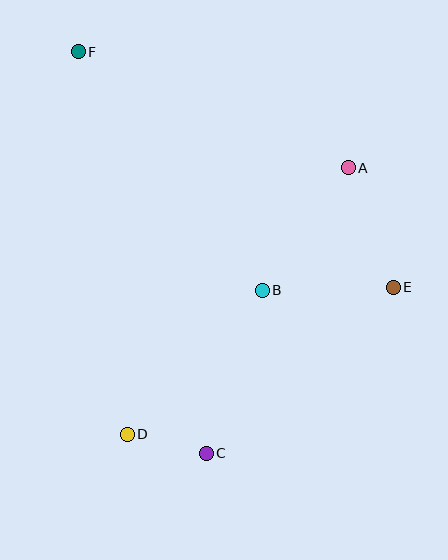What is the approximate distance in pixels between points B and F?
The distance between B and F is approximately 302 pixels.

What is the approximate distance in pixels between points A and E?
The distance between A and E is approximately 128 pixels.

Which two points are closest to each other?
Points C and D are closest to each other.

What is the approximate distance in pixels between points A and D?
The distance between A and D is approximately 346 pixels.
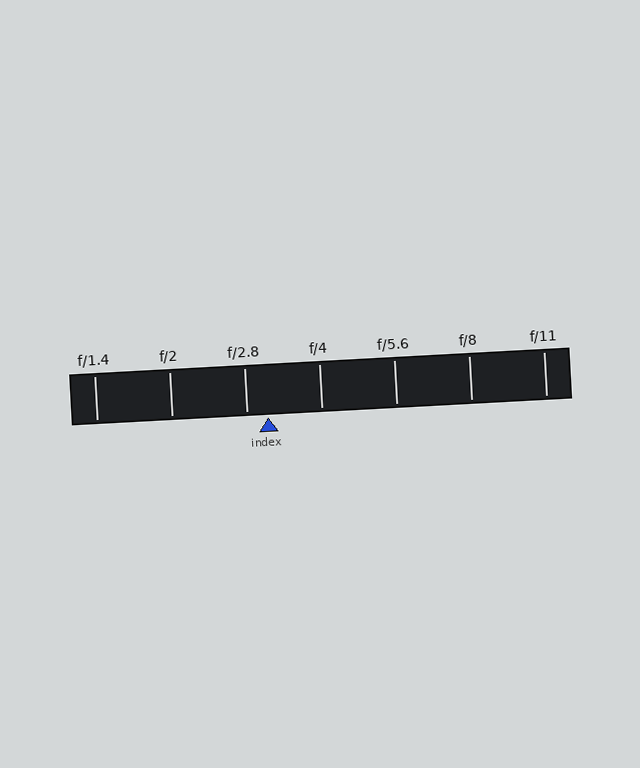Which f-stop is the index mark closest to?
The index mark is closest to f/2.8.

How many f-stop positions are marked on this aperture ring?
There are 7 f-stop positions marked.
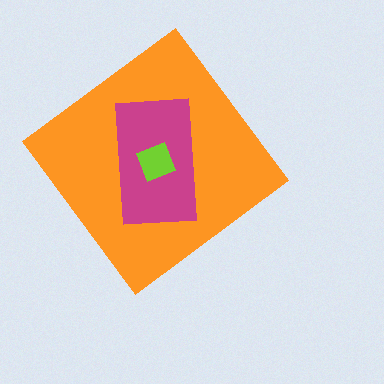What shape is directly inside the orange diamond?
The magenta rectangle.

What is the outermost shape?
The orange diamond.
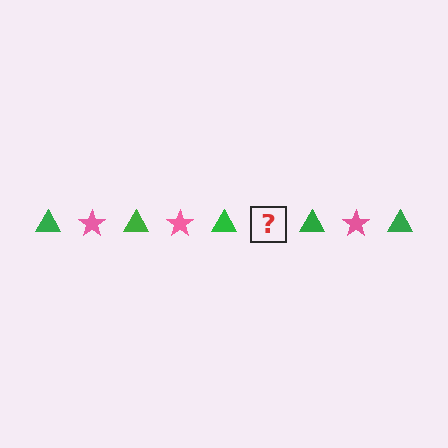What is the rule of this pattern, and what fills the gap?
The rule is that the pattern alternates between green triangle and pink star. The gap should be filled with a pink star.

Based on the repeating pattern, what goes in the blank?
The blank should be a pink star.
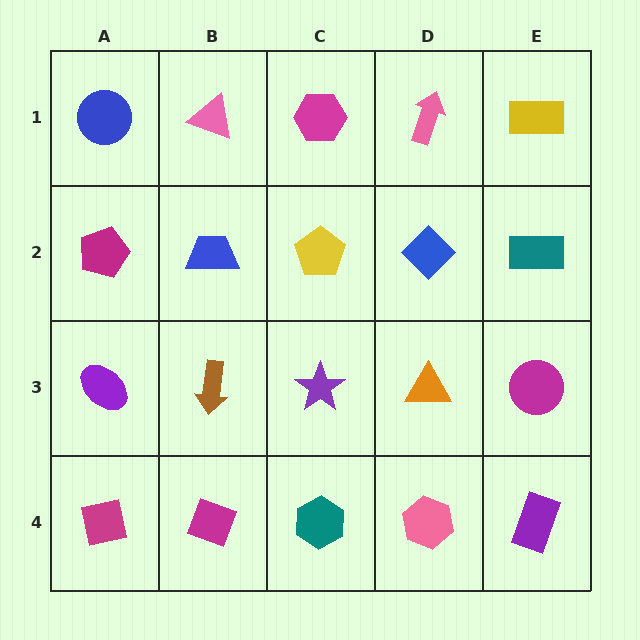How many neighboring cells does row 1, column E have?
2.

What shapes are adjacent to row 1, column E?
A teal rectangle (row 2, column E), a pink arrow (row 1, column D).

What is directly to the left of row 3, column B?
A purple ellipse.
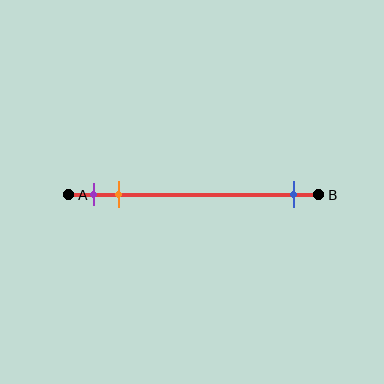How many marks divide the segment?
There are 3 marks dividing the segment.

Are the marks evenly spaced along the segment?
No, the marks are not evenly spaced.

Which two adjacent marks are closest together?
The purple and orange marks are the closest adjacent pair.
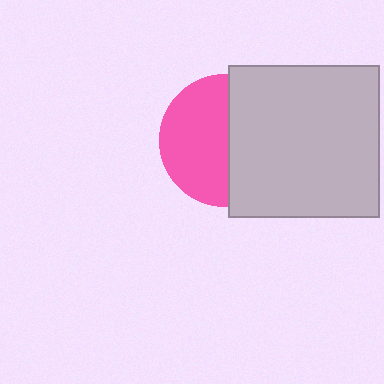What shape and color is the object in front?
The object in front is a light gray square.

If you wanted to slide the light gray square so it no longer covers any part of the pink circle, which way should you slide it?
Slide it right — that is the most direct way to separate the two shapes.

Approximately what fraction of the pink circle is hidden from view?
Roughly 48% of the pink circle is hidden behind the light gray square.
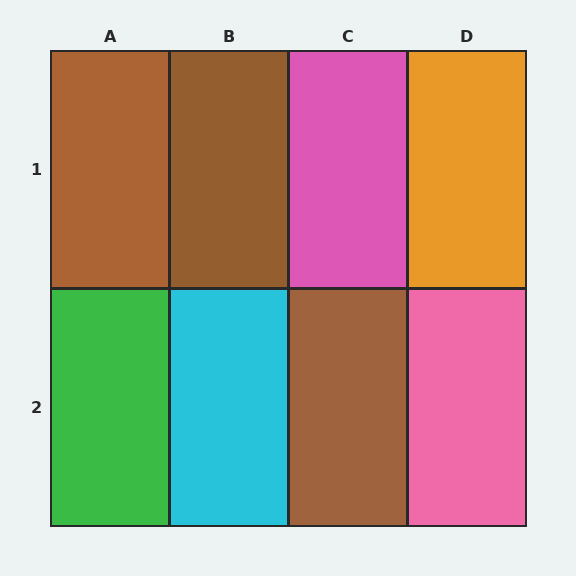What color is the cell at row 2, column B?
Cyan.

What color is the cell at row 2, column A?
Green.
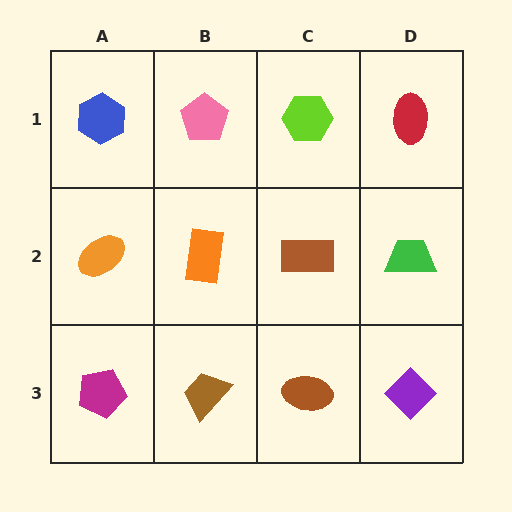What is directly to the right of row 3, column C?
A purple diamond.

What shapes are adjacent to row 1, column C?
A brown rectangle (row 2, column C), a pink pentagon (row 1, column B), a red ellipse (row 1, column D).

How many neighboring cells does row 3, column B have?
3.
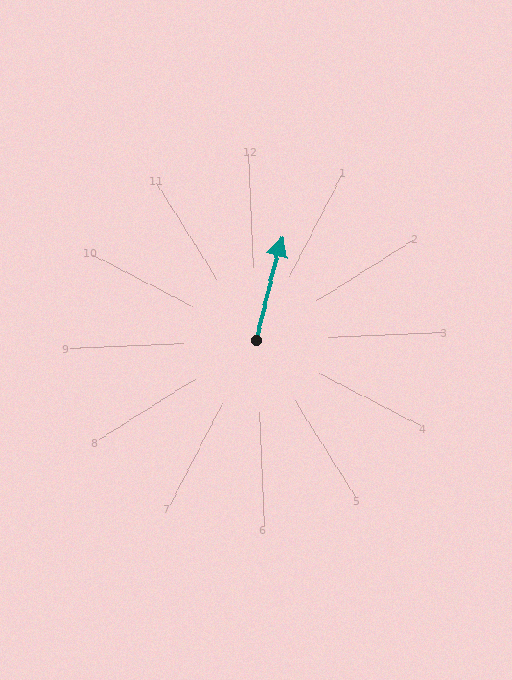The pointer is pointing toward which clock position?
Roughly 1 o'clock.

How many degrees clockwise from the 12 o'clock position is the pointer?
Approximately 16 degrees.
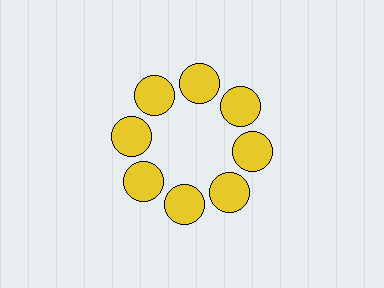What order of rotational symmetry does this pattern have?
This pattern has 8-fold rotational symmetry.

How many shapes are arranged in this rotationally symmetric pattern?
There are 8 shapes, arranged in 8 groups of 1.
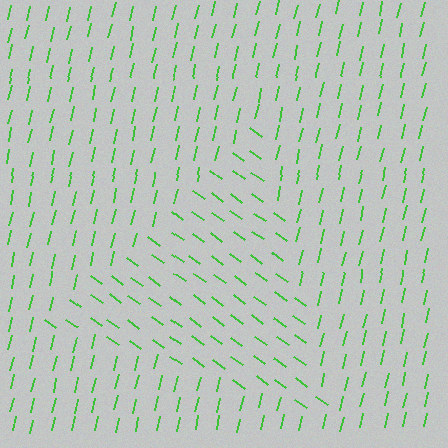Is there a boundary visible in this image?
Yes, there is a texture boundary formed by a change in line orientation.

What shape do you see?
I see a triangle.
--
— ASSIGNMENT —
If pictures appear among the records, do not carry them over; retype the rest exactly.

— WRITTEN REPLY —
What is the approximate distance in pixels between points B and F?
The distance between B and F is approximately 302 pixels.

What is the approximate distance in pixels between points A and E?
The distance between A and E is approximately 128 pixels.

Which two points are closest to each other?
Points C and D are closest to each other.

What is the approximate distance in pixels between points A and D?
The distance between A and D is approximately 346 pixels.
Which f-stop is the index mark closest to?
The index mark is closest to f/2.8.

How many f-stop positions are marked on this aperture ring?
There are 7 f-stop positions marked.
What shape is directly inside the orange diamond?
The magenta rectangle.

What is the outermost shape?
The orange diamond.
What is the rule of this pattern, and what fills the gap?
The rule is that the pattern alternates between green triangle and pink star. The gap should be filled with a pink star.

Based on the repeating pattern, what goes in the blank?
The blank should be a pink star.
How many neighboring cells does row 1, column E have?
2.

What shapes are adjacent to row 1, column E?
A teal rectangle (row 2, column E), a pink arrow (row 1, column D).

What is directly to the left of row 3, column B?
A purple ellipse.
How many marks divide the segment?
There are 3 marks dividing the segment.

Are the marks evenly spaced along the segment?
No, the marks are not evenly spaced.

Which two adjacent marks are closest together?
The purple and orange marks are the closest adjacent pair.
What shape and color is the object in front?
The object in front is a light gray square.

If you wanted to slide the light gray square so it no longer covers any part of the pink circle, which way should you slide it?
Slide it right — that is the most direct way to separate the two shapes.

Approximately what fraction of the pink circle is hidden from view?
Roughly 48% of the pink circle is hidden behind the light gray square.
What color is the cell at row 2, column B?
Cyan.

What color is the cell at row 2, column A?
Green.
What is directly to the right of row 3, column C?
A purple diamond.

What shapes are adjacent to row 1, column C?
A brown rectangle (row 2, column C), a pink pentagon (row 1, column B), a red ellipse (row 1, column D).

How many neighboring cells does row 3, column B have?
3.
The pointer is pointing toward which clock position?
Roughly 1 o'clock.

How many degrees clockwise from the 12 o'clock position is the pointer?
Approximately 16 degrees.
What order of rotational symmetry does this pattern have?
This pattern has 8-fold rotational symmetry.

How many shapes are arranged in this rotationally symmetric pattern?
There are 8 shapes, arranged in 8 groups of 1.
Is there a boundary visible in this image?
Yes, there is a texture boundary formed by a change in line orientation.

What shape do you see?
I see a triangle.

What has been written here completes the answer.